Please set down all the lines beneath this one exactly, without the pictures.
....
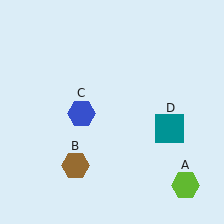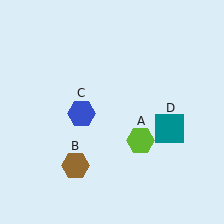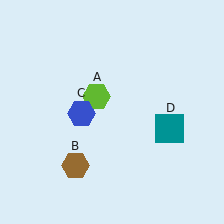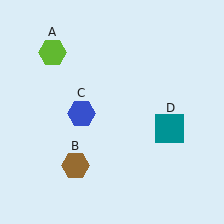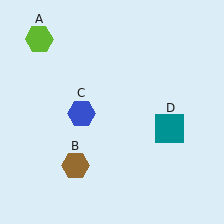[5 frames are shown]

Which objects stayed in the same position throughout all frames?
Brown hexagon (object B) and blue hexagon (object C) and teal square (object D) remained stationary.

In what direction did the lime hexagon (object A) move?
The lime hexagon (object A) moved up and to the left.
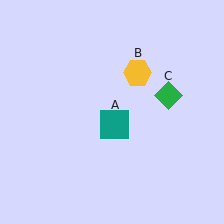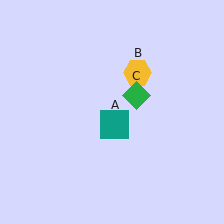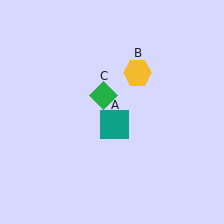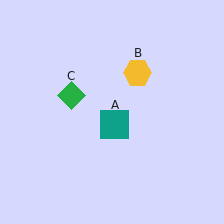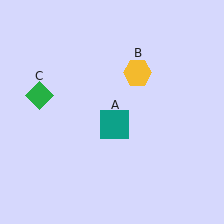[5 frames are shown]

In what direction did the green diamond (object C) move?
....
• **WRITTEN ANSWER**:
[5 frames are shown]

Which objects stayed in the same position throughout all frames?
Brown hexagon (object B) and blue hexagon (object C) and teal square (object D) remained stationary.

In what direction did the lime hexagon (object A) move?
The lime hexagon (object A) moved up and to the left.
[5 frames are shown]

In what direction did the green diamond (object C) move?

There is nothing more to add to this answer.